**INSTRUCTION:**
Reproduce the listing below character for character; drop every image.

>> start MATERIAL FOR THIS EXERCISE

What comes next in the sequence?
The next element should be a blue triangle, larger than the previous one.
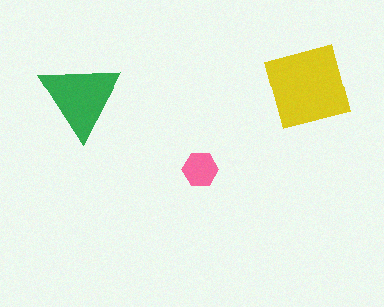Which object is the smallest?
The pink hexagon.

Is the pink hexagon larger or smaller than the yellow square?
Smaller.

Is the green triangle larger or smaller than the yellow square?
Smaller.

>> end MATERIAL FOR THIS EXERCISE

**SOLVED EXERCISE:**
What comes next in the sequence?
The next element should be a blue triangle, larger than the previous one.
Which object is the smallest?
The pink hexagon.

Is the pink hexagon larger or smaller than the yellow square?
Smaller.

Is the green triangle larger or smaller than the yellow square?
Smaller.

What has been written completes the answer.